Omit any picture, and return the remaining data exactly as written.

*** Available data

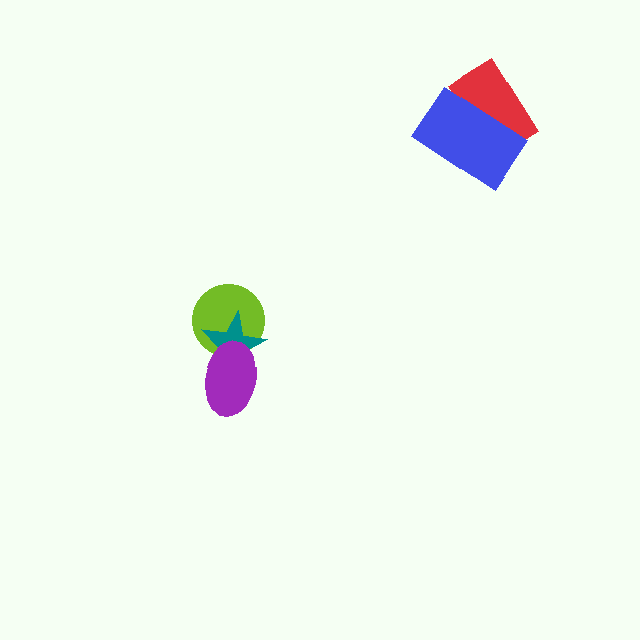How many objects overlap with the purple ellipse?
2 objects overlap with the purple ellipse.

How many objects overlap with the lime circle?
2 objects overlap with the lime circle.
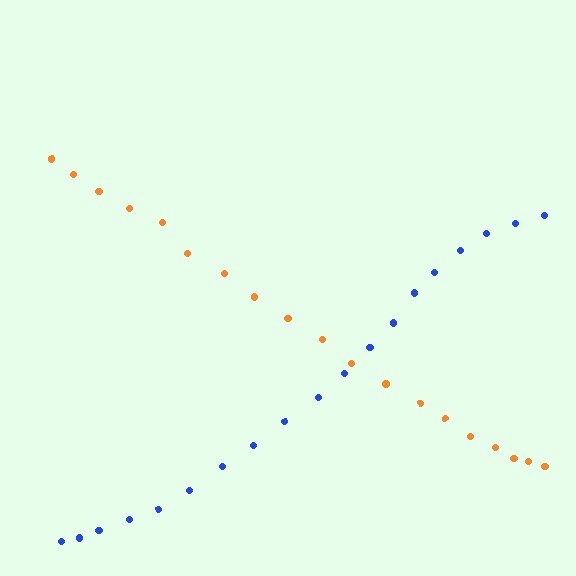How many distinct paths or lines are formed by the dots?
There are 2 distinct paths.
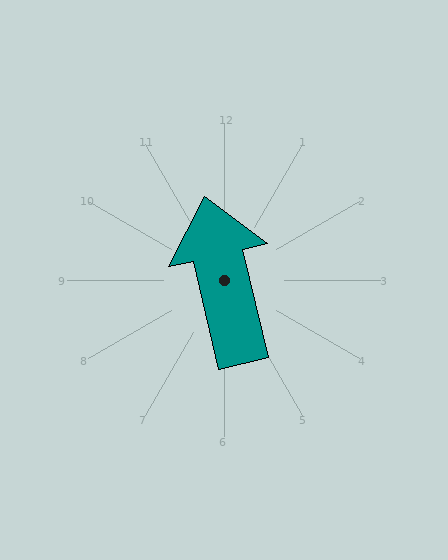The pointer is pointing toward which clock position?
Roughly 12 o'clock.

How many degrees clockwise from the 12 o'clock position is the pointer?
Approximately 347 degrees.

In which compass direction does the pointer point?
North.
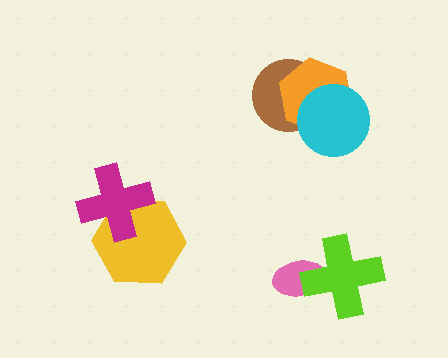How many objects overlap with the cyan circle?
2 objects overlap with the cyan circle.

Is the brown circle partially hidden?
Yes, it is partially covered by another shape.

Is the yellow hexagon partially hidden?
Yes, it is partially covered by another shape.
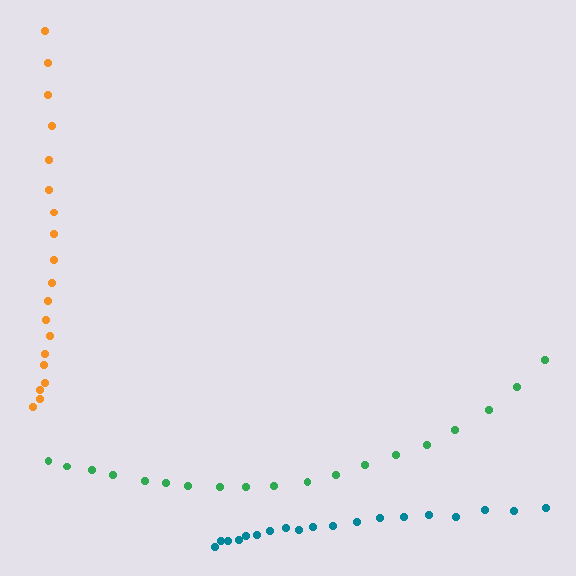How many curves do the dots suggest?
There are 3 distinct paths.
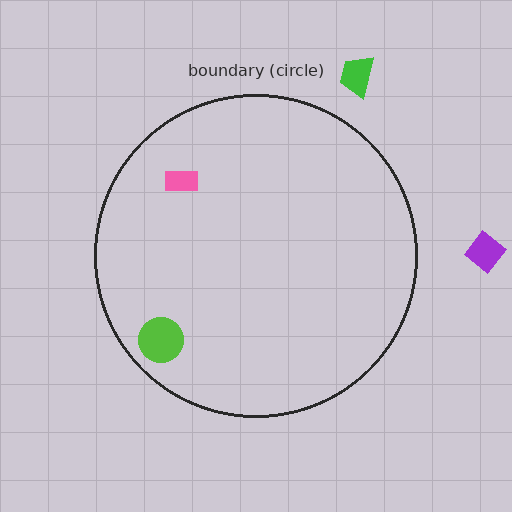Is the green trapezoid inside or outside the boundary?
Outside.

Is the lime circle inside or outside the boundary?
Inside.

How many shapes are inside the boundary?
2 inside, 2 outside.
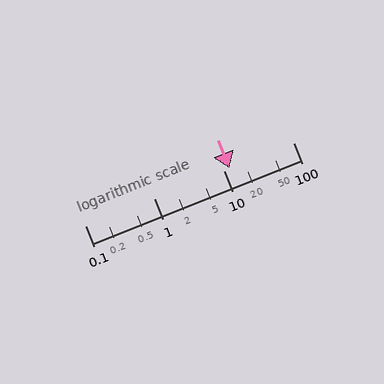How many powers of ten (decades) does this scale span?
The scale spans 3 decades, from 0.1 to 100.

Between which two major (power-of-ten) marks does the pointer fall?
The pointer is between 10 and 100.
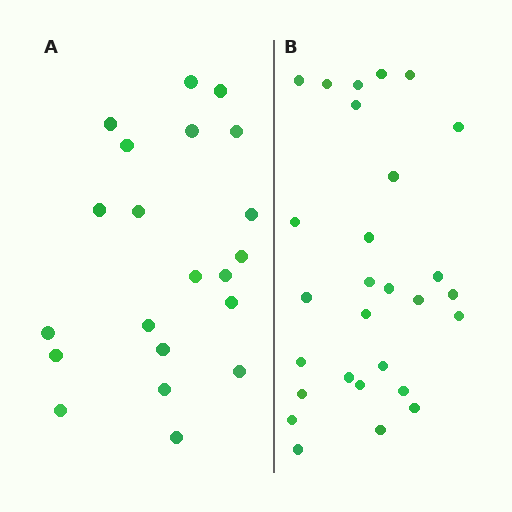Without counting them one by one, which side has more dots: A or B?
Region B (the right region) has more dots.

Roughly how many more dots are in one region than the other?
Region B has roughly 8 or so more dots than region A.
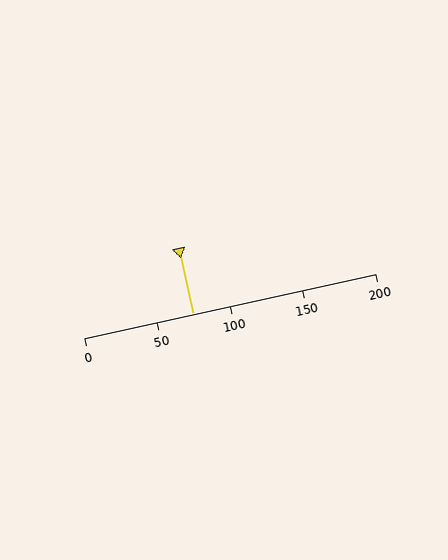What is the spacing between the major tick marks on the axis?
The major ticks are spaced 50 apart.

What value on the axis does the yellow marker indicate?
The marker indicates approximately 75.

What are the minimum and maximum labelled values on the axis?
The axis runs from 0 to 200.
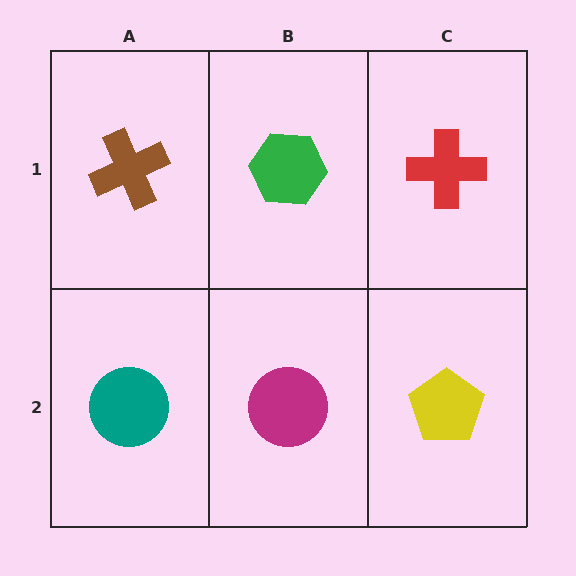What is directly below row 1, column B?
A magenta circle.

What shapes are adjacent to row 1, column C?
A yellow pentagon (row 2, column C), a green hexagon (row 1, column B).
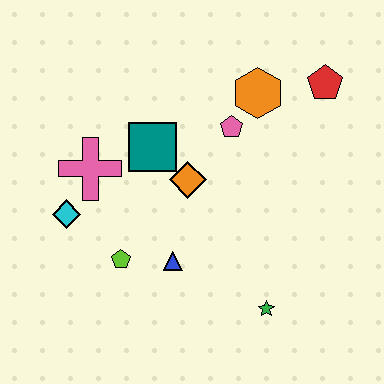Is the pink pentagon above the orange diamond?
Yes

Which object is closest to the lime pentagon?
The blue triangle is closest to the lime pentagon.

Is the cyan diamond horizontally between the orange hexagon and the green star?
No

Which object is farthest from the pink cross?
The red pentagon is farthest from the pink cross.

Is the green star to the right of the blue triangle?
Yes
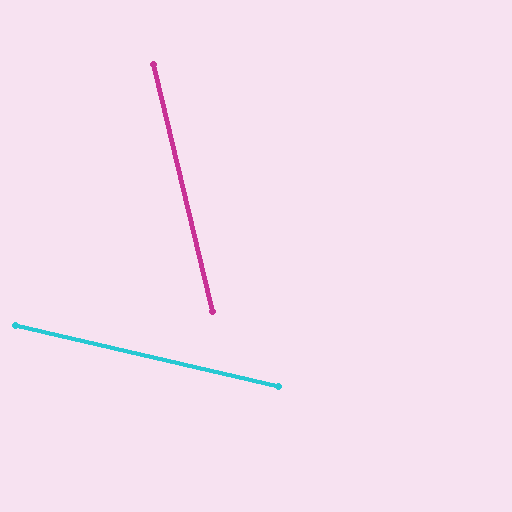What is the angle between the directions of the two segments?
Approximately 63 degrees.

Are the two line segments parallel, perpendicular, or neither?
Neither parallel nor perpendicular — they differ by about 63°.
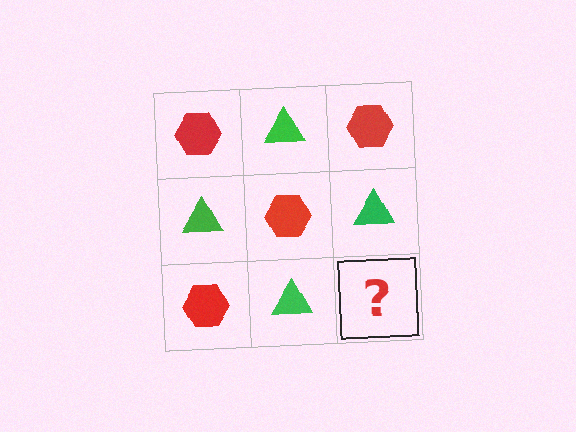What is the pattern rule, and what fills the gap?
The rule is that it alternates red hexagon and green triangle in a checkerboard pattern. The gap should be filled with a red hexagon.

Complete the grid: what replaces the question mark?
The question mark should be replaced with a red hexagon.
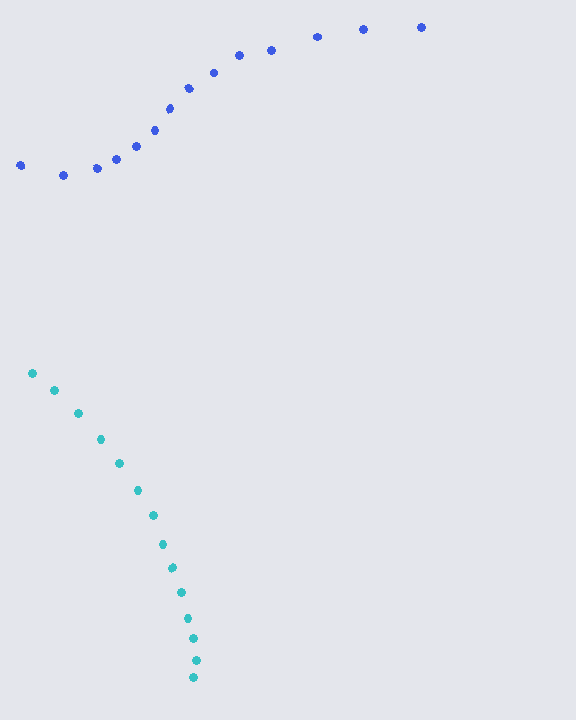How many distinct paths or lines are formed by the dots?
There are 2 distinct paths.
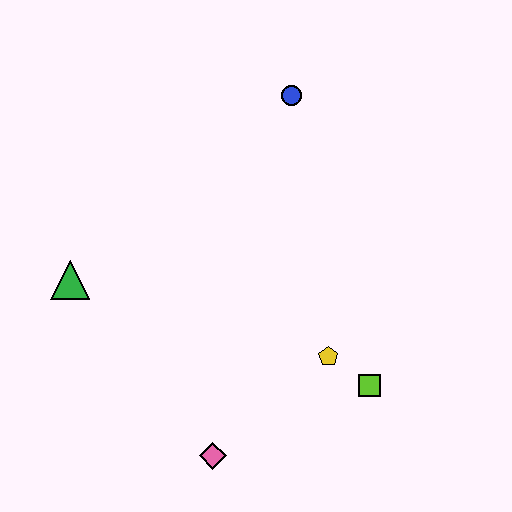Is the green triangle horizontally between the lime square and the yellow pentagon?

******

Response to this task —
How many objects overlap with the purple ellipse?
2 objects overlap with the purple ellipse.

How many objects overlap with the lime circle?
2 objects overlap with the lime circle.
How many distinct paths or lines are formed by the dots?
There are 2 distinct paths.
The pointer is pointing toward which clock position?
Roughly 12 o'clock.

How many degrees clockwise from the 12 o'clock position is the pointer?
Approximately 347 degrees.

In which compass direction does the pointer point?
North.
How many objects overlap with the cyan circle?
2 objects overlap with the cyan circle.

Is the brown circle partially hidden?
Yes, it is partially covered by another shape.

Is the yellow hexagon partially hidden?
Yes, it is partially covered by another shape.
How many curves do the dots suggest?
There are 3 distinct paths.
Is the green trapezoid inside or outside the boundary?
Outside.

Is the lime circle inside or outside the boundary?
Inside.

How many shapes are inside the boundary?
2 inside, 2 outside.
How many powers of ten (decades) does this scale span?
The scale spans 3 decades, from 0.1 to 100.

Between which two major (power-of-ten) marks does the pointer fall?
The pointer is between 10 and 100.
Without counting them one by one, which side has more dots: A or B?
Region B (the right region) has more dots.

Roughly how many more dots are in one region than the other?
Region B has roughly 8 or so more dots than region A.
What is the spacing between the major tick marks on the axis?
The major ticks are spaced 50 apart.

What value on the axis does the yellow marker indicate?
The marker indicates approximately 75.

What are the minimum and maximum labelled values on the axis?
The axis runs from 0 to 200.
What is directly below row 1, column B?
A magenta circle.

What shapes are adjacent to row 1, column C?
A yellow pentagon (row 2, column C), a green hexagon (row 1, column B).
Is the pink pentagon above the orange diamond?
Yes

Which object is closest to the lime pentagon?
The blue triangle is closest to the lime pentagon.

Is the cyan diamond horizontally between the orange hexagon and the green star?
No

Which object is farthest from the pink cross?
The red pentagon is farthest from the pink cross.

Is the green star to the right of the blue triangle?
Yes
What is the angle between the directions of the two segments?
Approximately 63 degrees.

Are the two line segments parallel, perpendicular, or neither?
Neither parallel nor perpendicular — they differ by about 63°.
What is the pattern rule, and what fills the gap?
The rule is that it alternates red hexagon and green triangle in a checkerboard pattern. The gap should be filled with a red hexagon.

Complete the grid: what replaces the question mark?
The question mark should be replaced with a red hexagon.
How many distinct paths or lines are formed by the dots?
There are 2 distinct paths.
Is the green triangle horizontally between the lime square and the yellow pentagon?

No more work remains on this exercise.